— start of Source records —

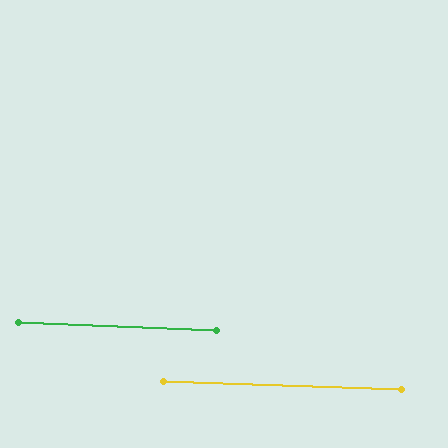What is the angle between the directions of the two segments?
Approximately 0 degrees.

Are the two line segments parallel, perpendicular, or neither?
Parallel — their directions differ by only 0.2°.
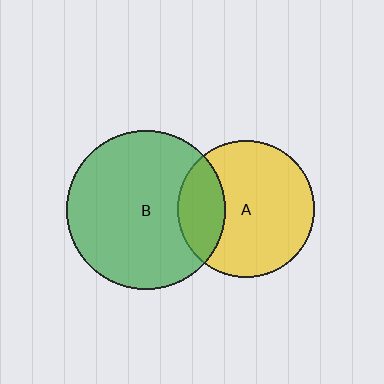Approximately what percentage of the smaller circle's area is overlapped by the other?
Approximately 25%.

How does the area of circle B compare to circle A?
Approximately 1.3 times.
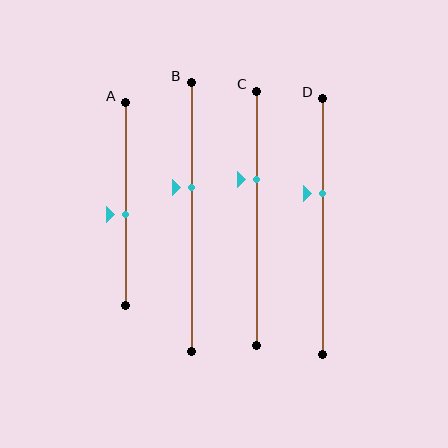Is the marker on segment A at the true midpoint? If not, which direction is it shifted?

— end of Source records —

**Exercise brief**
Using the listing above, copy exactly the lines from the one that contains "Approximately what percentage" through its last line, both included, but not the pictures.

**Written answer**
Approximately what percentage of the smaller circle's area is overlapped by the other?
Approximately 25%.

How does the area of circle B compare to circle A?
Approximately 1.3 times.
Is the marker on segment A at the true midpoint? If not, which direction is it shifted?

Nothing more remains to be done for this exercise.